Records from a geometry dataset:
[start]

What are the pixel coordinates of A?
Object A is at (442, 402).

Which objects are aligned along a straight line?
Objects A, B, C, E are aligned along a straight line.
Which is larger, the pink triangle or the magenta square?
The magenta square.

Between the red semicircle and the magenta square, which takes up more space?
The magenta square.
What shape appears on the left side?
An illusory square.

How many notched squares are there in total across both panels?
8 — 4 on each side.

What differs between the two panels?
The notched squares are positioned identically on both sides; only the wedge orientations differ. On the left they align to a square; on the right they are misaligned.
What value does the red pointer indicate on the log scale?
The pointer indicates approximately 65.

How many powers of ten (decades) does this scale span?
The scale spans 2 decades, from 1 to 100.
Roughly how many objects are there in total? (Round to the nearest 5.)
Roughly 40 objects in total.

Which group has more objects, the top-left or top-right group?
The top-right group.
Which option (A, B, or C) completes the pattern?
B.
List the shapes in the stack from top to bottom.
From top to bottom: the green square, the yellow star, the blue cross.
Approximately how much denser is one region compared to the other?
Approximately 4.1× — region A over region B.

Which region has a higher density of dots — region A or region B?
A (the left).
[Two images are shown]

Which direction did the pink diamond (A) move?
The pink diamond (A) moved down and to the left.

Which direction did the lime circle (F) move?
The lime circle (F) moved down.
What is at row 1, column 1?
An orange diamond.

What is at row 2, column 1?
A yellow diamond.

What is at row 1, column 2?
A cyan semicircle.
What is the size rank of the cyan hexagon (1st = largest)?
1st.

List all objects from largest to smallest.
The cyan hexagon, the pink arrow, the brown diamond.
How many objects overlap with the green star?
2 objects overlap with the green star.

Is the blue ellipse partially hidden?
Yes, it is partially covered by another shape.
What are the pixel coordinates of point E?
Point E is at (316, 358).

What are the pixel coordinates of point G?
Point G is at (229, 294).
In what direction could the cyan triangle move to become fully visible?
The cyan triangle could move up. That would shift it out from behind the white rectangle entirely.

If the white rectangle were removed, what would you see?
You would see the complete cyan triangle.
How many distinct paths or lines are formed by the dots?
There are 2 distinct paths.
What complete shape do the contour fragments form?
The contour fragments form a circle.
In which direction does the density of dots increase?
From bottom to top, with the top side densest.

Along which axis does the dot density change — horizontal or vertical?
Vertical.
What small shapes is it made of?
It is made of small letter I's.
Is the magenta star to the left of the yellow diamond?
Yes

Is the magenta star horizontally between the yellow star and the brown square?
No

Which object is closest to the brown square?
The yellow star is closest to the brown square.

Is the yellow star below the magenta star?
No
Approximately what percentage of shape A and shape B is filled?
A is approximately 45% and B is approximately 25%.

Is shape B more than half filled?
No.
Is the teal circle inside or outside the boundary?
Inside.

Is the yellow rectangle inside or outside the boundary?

[end]

Stated exercise:
Only the lines from the one that contains "Approximately what percentage" to the end of the data should be output, exactly as they appear.

Answer for this exercise:
Approximately what percentage of shape A and shape B is filled?
A is approximately 45% and B is approximately 25%.

Is shape B more than half filled?
No.
Is the teal circle inside or outside the boundary?
Inside.

Is the yellow rectangle inside or outside the boundary?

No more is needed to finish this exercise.